--- Begin DATA SUPPLIED ---
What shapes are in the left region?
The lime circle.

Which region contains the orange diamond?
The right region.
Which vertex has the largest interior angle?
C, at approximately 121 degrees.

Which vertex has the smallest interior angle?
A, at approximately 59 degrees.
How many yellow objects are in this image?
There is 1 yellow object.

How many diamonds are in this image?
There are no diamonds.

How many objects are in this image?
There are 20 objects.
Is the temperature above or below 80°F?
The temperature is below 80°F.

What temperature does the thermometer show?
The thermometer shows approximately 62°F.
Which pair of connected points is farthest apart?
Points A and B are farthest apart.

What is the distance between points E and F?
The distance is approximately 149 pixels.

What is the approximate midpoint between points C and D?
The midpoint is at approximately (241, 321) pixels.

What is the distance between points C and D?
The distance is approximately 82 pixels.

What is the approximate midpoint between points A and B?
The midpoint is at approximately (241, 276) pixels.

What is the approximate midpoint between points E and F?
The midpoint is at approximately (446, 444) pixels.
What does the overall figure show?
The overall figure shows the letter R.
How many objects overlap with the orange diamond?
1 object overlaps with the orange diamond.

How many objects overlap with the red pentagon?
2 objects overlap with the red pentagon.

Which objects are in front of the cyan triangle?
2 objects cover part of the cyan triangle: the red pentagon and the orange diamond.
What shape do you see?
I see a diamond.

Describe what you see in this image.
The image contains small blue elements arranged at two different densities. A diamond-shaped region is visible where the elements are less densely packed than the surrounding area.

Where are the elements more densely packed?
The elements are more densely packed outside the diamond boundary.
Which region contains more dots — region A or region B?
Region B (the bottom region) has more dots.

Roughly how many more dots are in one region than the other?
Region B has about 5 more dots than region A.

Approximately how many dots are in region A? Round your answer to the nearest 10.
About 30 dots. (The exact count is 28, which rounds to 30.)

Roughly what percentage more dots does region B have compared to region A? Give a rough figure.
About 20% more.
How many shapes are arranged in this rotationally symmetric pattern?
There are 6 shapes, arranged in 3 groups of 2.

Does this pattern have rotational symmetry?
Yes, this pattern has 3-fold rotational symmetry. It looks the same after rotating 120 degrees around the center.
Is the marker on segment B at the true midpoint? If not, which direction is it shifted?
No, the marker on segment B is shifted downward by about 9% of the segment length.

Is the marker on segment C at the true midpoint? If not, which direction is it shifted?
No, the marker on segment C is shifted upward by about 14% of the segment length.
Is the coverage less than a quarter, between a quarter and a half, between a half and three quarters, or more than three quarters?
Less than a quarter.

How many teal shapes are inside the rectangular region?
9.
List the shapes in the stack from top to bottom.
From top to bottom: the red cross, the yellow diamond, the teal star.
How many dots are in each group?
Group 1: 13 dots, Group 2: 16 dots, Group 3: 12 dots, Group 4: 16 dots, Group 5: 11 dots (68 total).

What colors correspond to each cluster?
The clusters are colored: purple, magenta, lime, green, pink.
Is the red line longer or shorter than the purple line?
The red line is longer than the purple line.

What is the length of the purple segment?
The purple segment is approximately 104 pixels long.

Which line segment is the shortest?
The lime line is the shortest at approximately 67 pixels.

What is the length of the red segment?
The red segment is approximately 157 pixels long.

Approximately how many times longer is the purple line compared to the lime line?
--- End DATA SUPPLIED ---
REQUEST: Give the records above again, word for word.

SOLUTION TO THIS EXERCISE:
What shapes are in the left region?
The lime circle.

Which region contains the orange diamond?
The right region.
Which vertex has the largest interior angle?
C, at approximately 121 degrees.

Which vertex has the smallest interior angle?
A, at approximately 59 degrees.
How many yellow objects are in this image?
There is 1 yellow object.

How many diamonds are in this image?
There are no diamonds.

How many objects are in this image?
There are 20 objects.
Is the temperature above or below 80°F?
The temperature is below 80°F.

What temperature does the thermometer show?
The thermometer shows approximately 62°F.
Which pair of connected points is farthest apart?
Points A and B are farthest apart.

What is the distance between points E and F?
The distance is approximately 149 pixels.

What is the approximate midpoint between points C and D?
The midpoint is at approximately (241, 321) pixels.

What is the distance between points C and D?
The distance is approximately 82 pixels.

What is the approximate midpoint between points A and B?
The midpoint is at approximately (241, 276) pixels.

What is the approximate midpoint between points E and F?
The midpoint is at approximately (446, 444) pixels.
What does the overall figure show?
The overall figure shows the letter R.
How many objects overlap with the orange diamond?
1 object overlaps with the orange diamond.

How many objects overlap with the red pentagon?
2 objects overlap with the red pentagon.

Which objects are in front of the cyan triangle?
2 objects cover part of the cyan triangle: the red pentagon and the orange diamond.
What shape do you see?
I see a diamond.

Describe what you see in this image.
The image contains small blue elements arranged at two different densities. A diamond-shaped region is visible where the elements are less densely packed than the surrounding area.

Where are the elements more densely packed?
The elements are more densely packed outside the diamond boundary.
Which region contains more dots — region A or region B?
Region B (the bottom region) has more dots.

Roughly how many more dots are in one region than the other?
Region B has about 5 more dots than region A.

Approximately how many dots are in region A? Round your answer to the nearest 10.
About 30 dots. (The exact count is 28, which rounds to 30.)

Roughly what percentage more dots does region B have compared to region A? Give a rough figure.
About 20% more.
How many shapes are arranged in this rotationally symmetric pattern?
There are 6 shapes, arranged in 3 groups of 2.

Does this pattern have rotational symmetry?
Yes, this pattern has 3-fold rotational symmetry. It looks the same after rotating 120 degrees around the center.
Is the marker on segment B at the true midpoint? If not, which direction is it shifted?
No, the marker on segment B is shifted downward by about 9% of the segment length.

Is the marker on segment C at the true midpoint? If not, which direction is it shifted?
No, the marker on segment C is shifted upward by about 14% of the segment length.
Is the coverage less than a quarter, between a quarter and a half, between a half and three quarters, or more than three quarters?
Less than a quarter.

How many teal shapes are inside the rectangular region?
9.
List the shapes in the stack from top to bottom.
From top to bottom: the red cross, the yellow diamond, the teal star.
How many dots are in each group?
Group 1: 13 dots, Group 2: 16 dots, Group 3: 12 dots, Group 4: 16 dots, Group 5: 11 dots (68 total).

What colors correspond to each cluster?
The clusters are colored: purple, magenta, lime, green, pink.
Is the red line longer or shorter than the purple line?
The red line is longer than the purple line.

What is the length of the purple segment?
The purple segment is approximately 104 pixels long.

Which line segment is the shortest?
The lime line is the shortest at approximately 67 pixels.

What is the length of the red segment?
The red segment is approximately 157 pixels long.

Approximately how many times longer is the purple line compared to the lime line?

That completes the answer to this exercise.